| TASK DESCRIPTION |
Copy out every line exactly, passing over the pictures.

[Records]

- - -

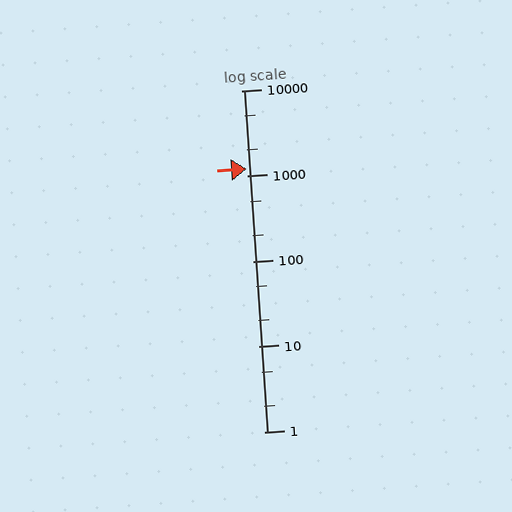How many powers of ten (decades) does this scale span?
The scale spans 4 decades, from 1 to 10000.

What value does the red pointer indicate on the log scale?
The pointer indicates approximately 1200.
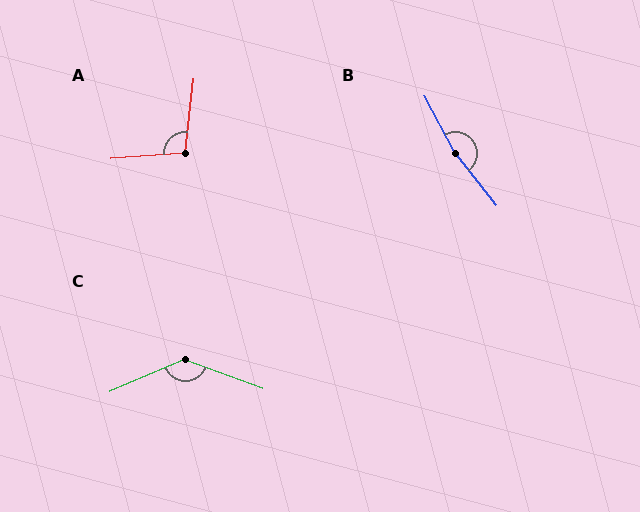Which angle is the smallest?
A, at approximately 100 degrees.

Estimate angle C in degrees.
Approximately 136 degrees.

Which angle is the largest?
B, at approximately 170 degrees.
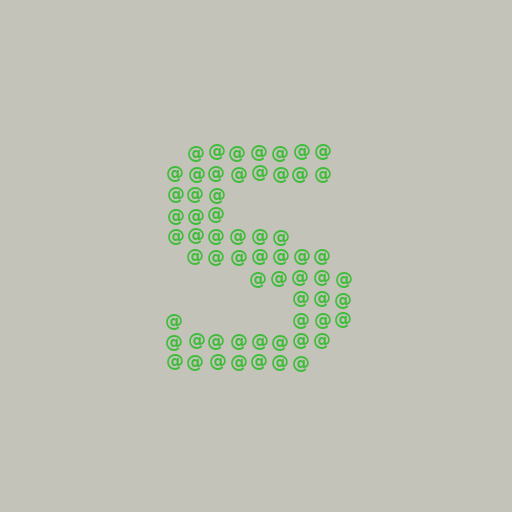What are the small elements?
The small elements are at signs.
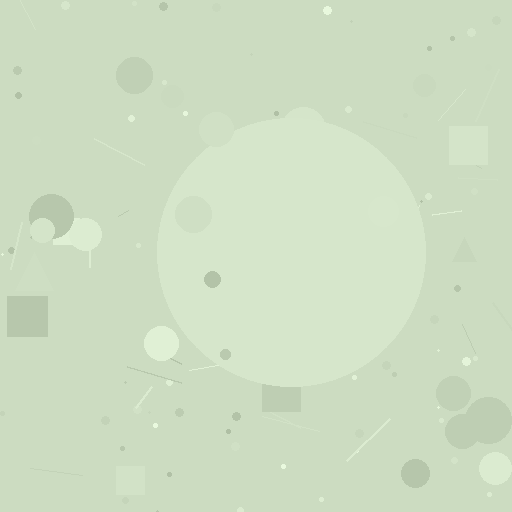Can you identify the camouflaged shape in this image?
The camouflaged shape is a circle.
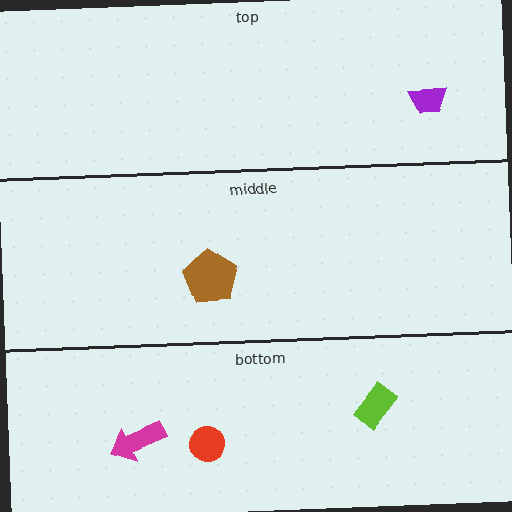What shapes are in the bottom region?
The lime rectangle, the magenta arrow, the red circle.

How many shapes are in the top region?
1.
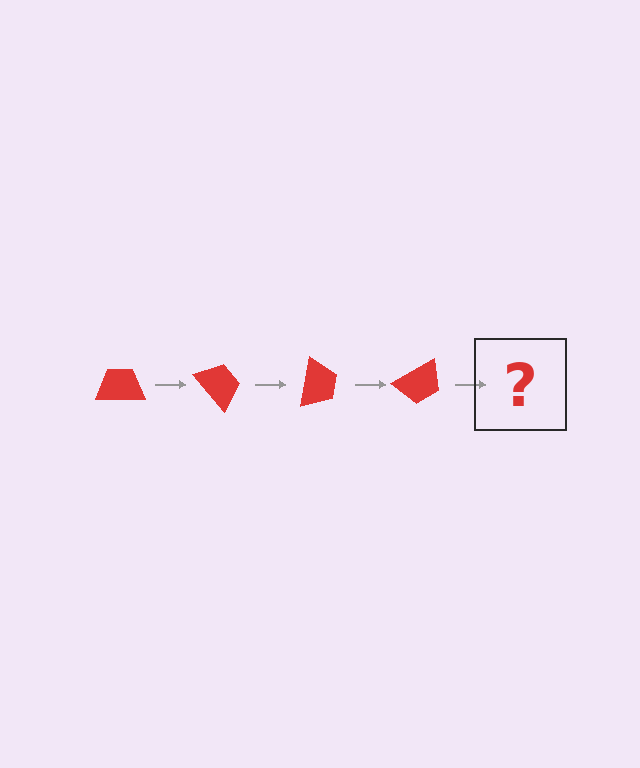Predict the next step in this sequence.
The next step is a red trapezoid rotated 200 degrees clockwise.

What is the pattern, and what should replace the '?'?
The pattern is that the trapezoid rotates 50 degrees clockwise each step. The '?' should be a red trapezoid rotated 200 degrees clockwise.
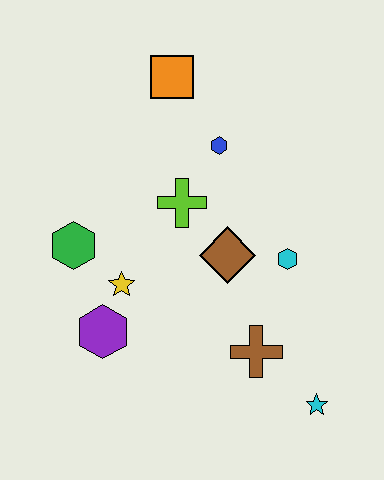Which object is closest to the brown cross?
The cyan star is closest to the brown cross.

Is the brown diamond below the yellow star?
No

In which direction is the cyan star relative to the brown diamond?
The cyan star is below the brown diamond.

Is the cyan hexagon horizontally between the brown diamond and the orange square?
No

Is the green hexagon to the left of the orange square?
Yes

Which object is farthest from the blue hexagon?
The cyan star is farthest from the blue hexagon.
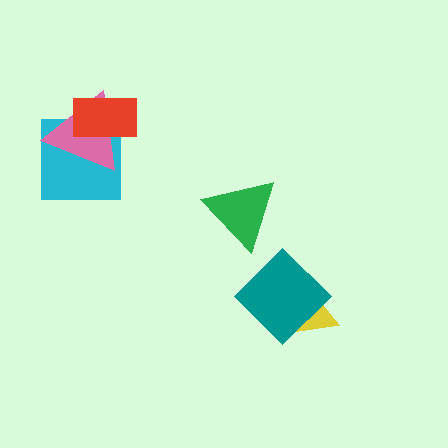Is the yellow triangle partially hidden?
Yes, it is partially covered by another shape.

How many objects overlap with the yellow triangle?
1 object overlaps with the yellow triangle.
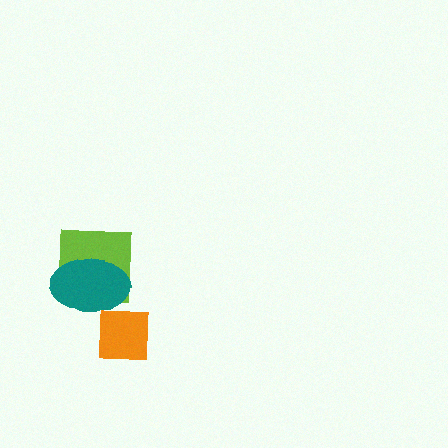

- - -

| CORRECT RESPONSE |
How many powers of ten (decades) does this scale span?
The scale spans 4 decades, from 1 to 10000.

What value does the red pointer indicate on the log scale?
The pointer indicates approximately 1200.
Which angle is the smallest?
A, at approximately 100 degrees.

Estimate angle C in degrees.
Approximately 136 degrees.

Which angle is the largest?
B, at approximately 170 degrees.
What are the small elements?
The small elements are at signs.
Can you identify the camouflaged shape in this image?
The camouflaged shape is a circle.
What shapes are in the bottom region?
The lime rectangle, the magenta arrow, the red circle.

How many shapes are in the top region?
1.
Predict the next step in this sequence.
The next step is a red trapezoid rotated 200 degrees clockwise.

What is the pattern, and what should replace the '?'?
The pattern is that the trapezoid rotates 50 degrees clockwise each step. The '?' should be a red trapezoid rotated 200 degrees clockwise.
Which object is closest to the brown cross?
The cyan star is closest to the brown cross.

Is the brown diamond below the yellow star?
No

In which direction is the cyan star relative to the brown diamond?
The cyan star is below the brown diamond.

Is the cyan hexagon horizontally between the brown diamond and the orange square?
No

Is the green hexagon to the left of the orange square?
Yes

Which object is farthest from the blue hexagon?
The cyan star is farthest from the blue hexagon.
Is the yellow triangle partially hidden?
Yes, it is partially covered by another shape.

How many objects overlap with the yellow triangle?
1 object overlaps with the yellow triangle.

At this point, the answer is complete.